(Records excerpted from a collection)
----------

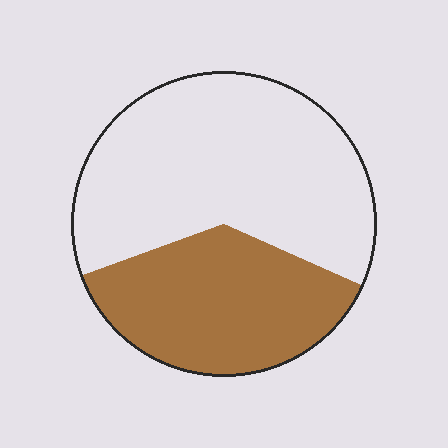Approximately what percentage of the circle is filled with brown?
Approximately 40%.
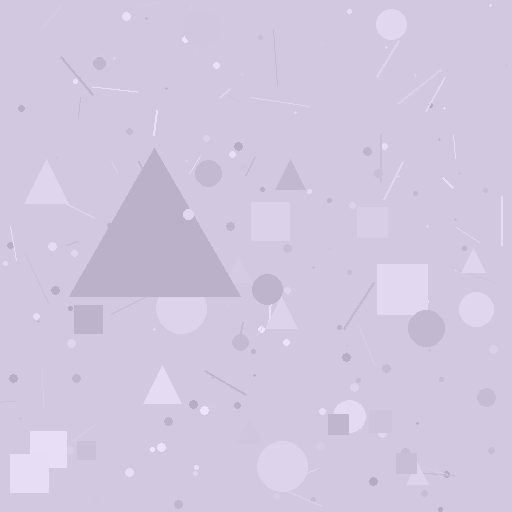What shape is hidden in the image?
A triangle is hidden in the image.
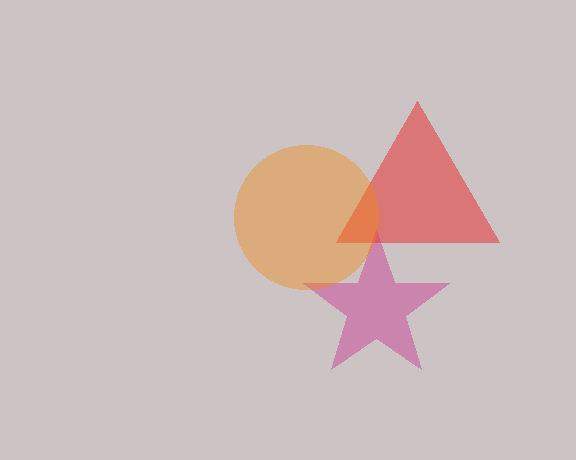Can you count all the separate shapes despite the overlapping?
Yes, there are 3 separate shapes.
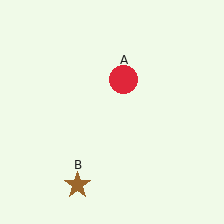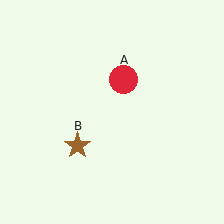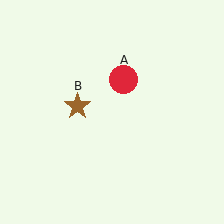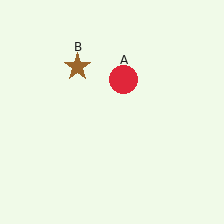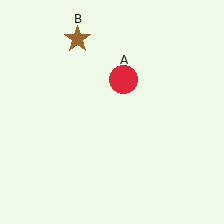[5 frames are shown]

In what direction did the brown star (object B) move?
The brown star (object B) moved up.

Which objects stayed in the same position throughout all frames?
Red circle (object A) remained stationary.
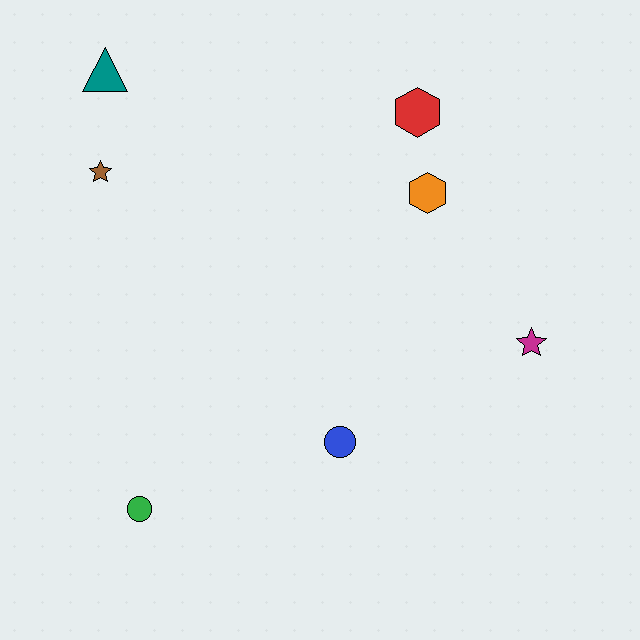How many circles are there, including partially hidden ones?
There are 2 circles.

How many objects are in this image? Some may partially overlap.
There are 7 objects.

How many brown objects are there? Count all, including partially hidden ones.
There is 1 brown object.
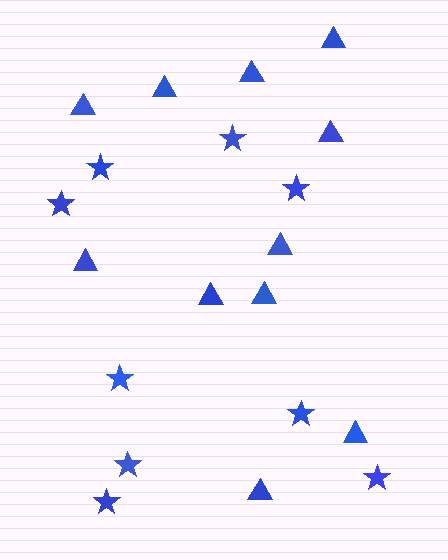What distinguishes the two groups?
There are 2 groups: one group of stars (9) and one group of triangles (11).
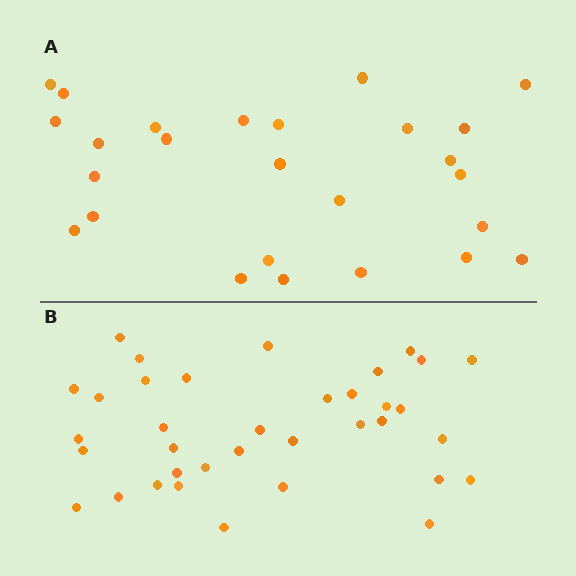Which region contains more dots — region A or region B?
Region B (the bottom region) has more dots.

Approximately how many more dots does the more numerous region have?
Region B has roughly 10 or so more dots than region A.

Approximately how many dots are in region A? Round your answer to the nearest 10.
About 30 dots. (The exact count is 26, which rounds to 30.)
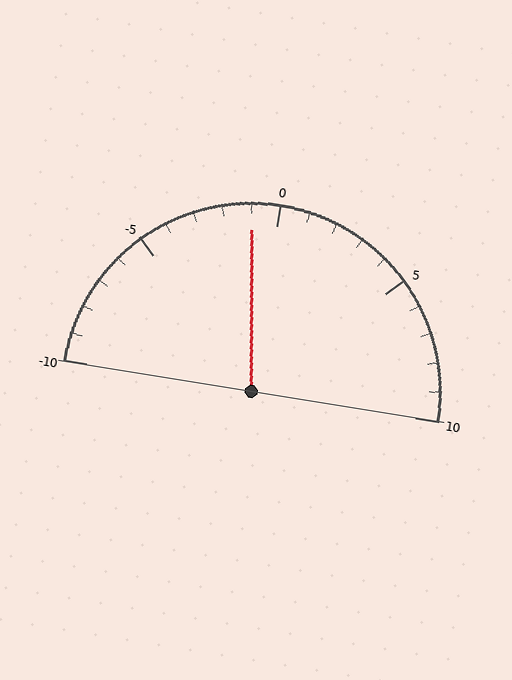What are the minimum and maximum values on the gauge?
The gauge ranges from -10 to 10.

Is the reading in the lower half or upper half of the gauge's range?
The reading is in the lower half of the range (-10 to 10).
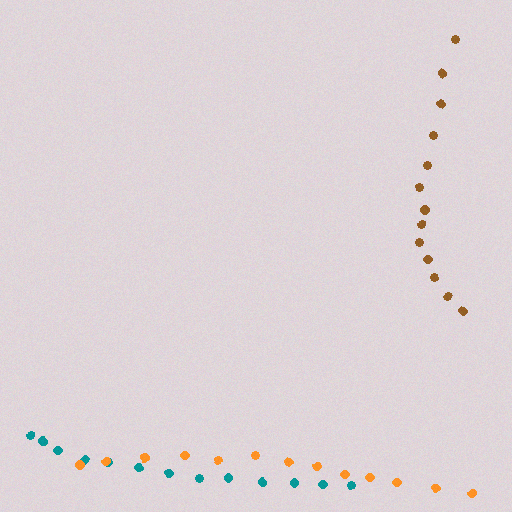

----------

Reproduce every line exactly and omit all pictures.

Approximately what percentage of the circle is filled with brown?
Approximately 40%.
What shape is hidden in the image?
A triangle is hidden in the image.
Can you count all the separate shapes despite the overlapping?
Yes, there are 3 separate shapes.
[5 frames are shown]

In what direction did the brown star (object B) move?
The brown star (object B) moved up.

Which objects stayed in the same position throughout all frames?
Red circle (object A) remained stationary.
How many circles are there, including partially hidden ones?
There are 2 circles.

How many objects are in this image? Some may partially overlap.
There are 7 objects.

How many brown objects are there? Count all, including partially hidden ones.
There is 1 brown object.
What distinguishes the two groups?
There are 2 groups: one group of stars (9) and one group of triangles (11).
Which region contains more dots — region A or region B?
Region B (the bottom region) has more dots.

Approximately how many more dots does the more numerous region have?
Region B has roughly 10 or so more dots than region A.

Approximately how many dots are in region A? Round your answer to the nearest 10.
About 30 dots. (The exact count is 26, which rounds to 30.)
What are the minimum and maximum values on the gauge?
The gauge ranges from -10 to 10.

Is the reading in the lower half or upper half of the gauge's range?
The reading is in the lower half of the range (-10 to 10).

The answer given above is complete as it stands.